> [TASK DESCRIPTION] Transcribe everything in the data word for word. Pictures are left out.

## START DATA

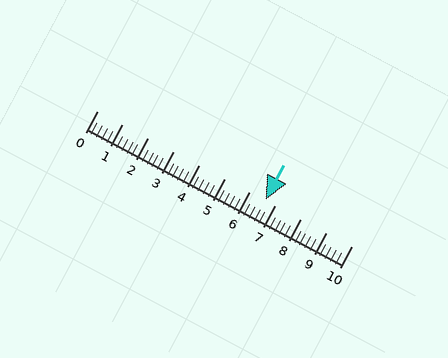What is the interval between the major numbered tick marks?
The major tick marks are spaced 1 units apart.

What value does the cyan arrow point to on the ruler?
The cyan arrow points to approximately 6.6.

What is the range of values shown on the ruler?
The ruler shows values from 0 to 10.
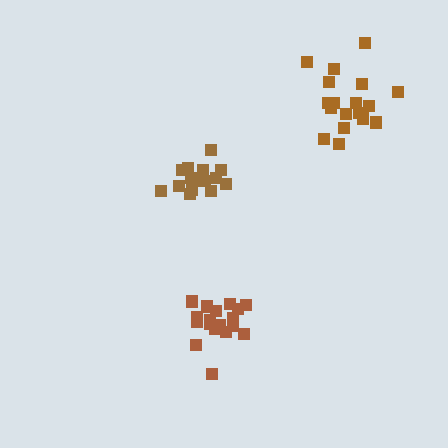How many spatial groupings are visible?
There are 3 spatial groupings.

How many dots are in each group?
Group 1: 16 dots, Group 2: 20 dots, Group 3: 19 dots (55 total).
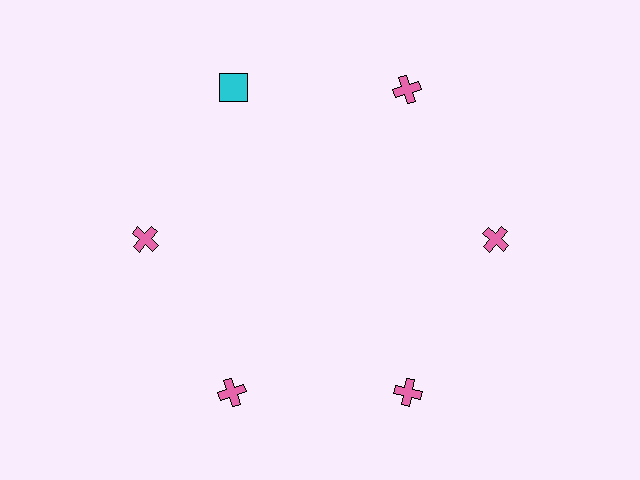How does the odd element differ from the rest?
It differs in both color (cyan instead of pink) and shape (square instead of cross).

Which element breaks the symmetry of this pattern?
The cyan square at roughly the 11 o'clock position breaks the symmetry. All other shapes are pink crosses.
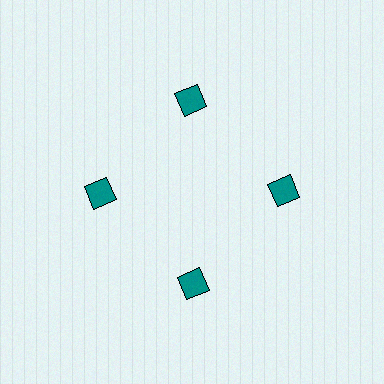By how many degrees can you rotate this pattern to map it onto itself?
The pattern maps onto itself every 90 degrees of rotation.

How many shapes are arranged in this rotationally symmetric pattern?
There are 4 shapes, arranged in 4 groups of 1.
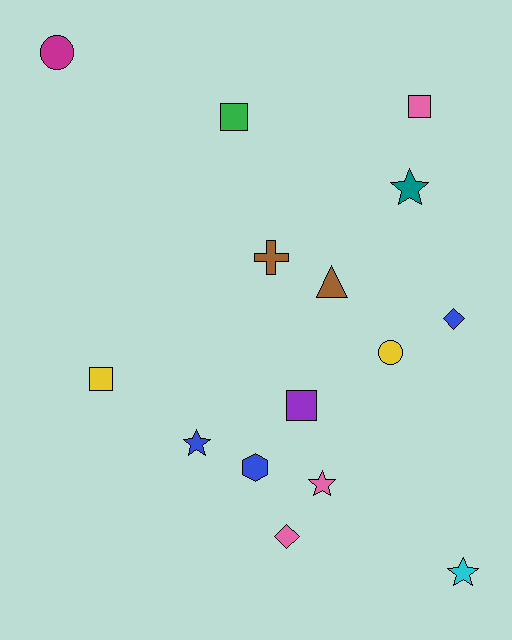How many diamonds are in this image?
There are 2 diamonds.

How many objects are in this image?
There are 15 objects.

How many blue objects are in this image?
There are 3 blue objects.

## END DATA

> [RESULT BELOW]
What is the interval between the major numbered tick marks?
The major tick marks are spaced 1 units apart.

What value does the cyan arrow point to on the ruler?
The cyan arrow points to approximately 6.6.

What is the range of values shown on the ruler?
The ruler shows values from 0 to 10.
How many spatial groupings are visible?
There are 3 spatial groupings.

How many dots are in each group?
Group 1: 16 dots, Group 2: 20 dots, Group 3: 19 dots (55 total).
How does the odd element differ from the rest?
It differs in both color (cyan instead of pink) and shape (square instead of cross).

Which element breaks the symmetry of this pattern?
The cyan square at roughly the 11 o'clock position breaks the symmetry. All other shapes are pink crosses.
By how many degrees can you rotate this pattern to map it onto itself?
The pattern maps onto itself every 90 degrees of rotation.

How many shapes are arranged in this rotationally symmetric pattern?
There are 4 shapes, arranged in 4 groups of 1.
How many diamonds are in this image?
There are 2 diamonds.

How many objects are in this image?
There are 15 objects.

How many blue objects are in this image?
There are 3 blue objects.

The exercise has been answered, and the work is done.